* Data shown *
□ □ □ □ □
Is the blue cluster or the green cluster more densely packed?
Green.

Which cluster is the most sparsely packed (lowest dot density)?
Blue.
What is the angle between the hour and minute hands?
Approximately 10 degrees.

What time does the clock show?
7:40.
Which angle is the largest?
□ □ □ □ □
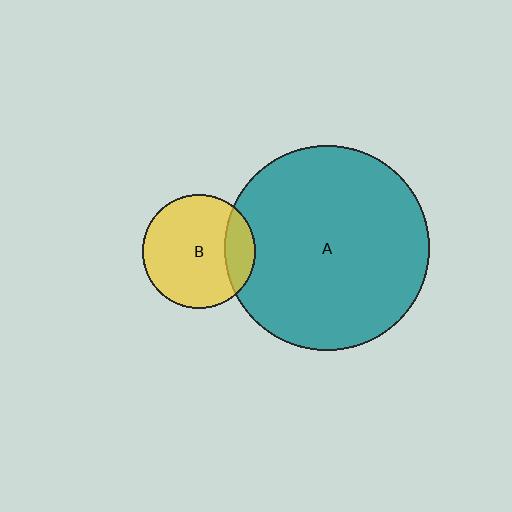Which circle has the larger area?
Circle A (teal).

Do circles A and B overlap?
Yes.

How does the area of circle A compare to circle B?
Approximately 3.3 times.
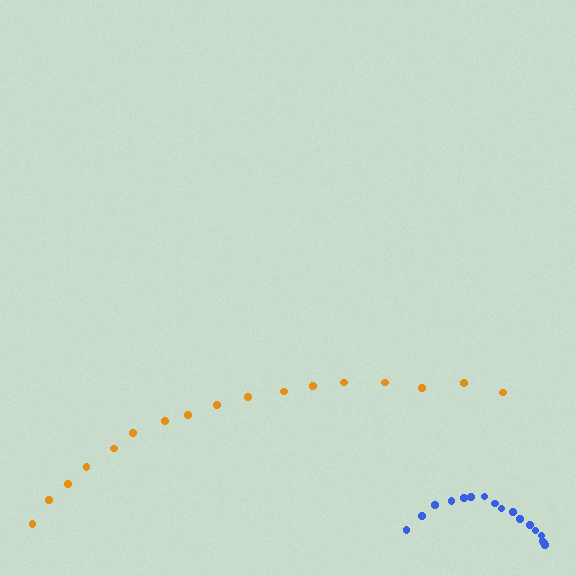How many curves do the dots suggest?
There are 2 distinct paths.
□ □ □ □ □
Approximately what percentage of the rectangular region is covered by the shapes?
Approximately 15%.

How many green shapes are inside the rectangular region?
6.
□ □ □ □ □
* Exercise *
Repeat exactly, and only, the lines from the one containing "Is the blue" through the one containing "Which angle is the largest?", both included.

* Task response *
Is the blue cluster or the green cluster more densely packed?
Green.

Which cluster is the most sparsely packed (lowest dot density)?
Blue.
What is the angle between the hour and minute hands?
Approximately 10 degrees.

What time does the clock show?
7:40.
Which angle is the largest?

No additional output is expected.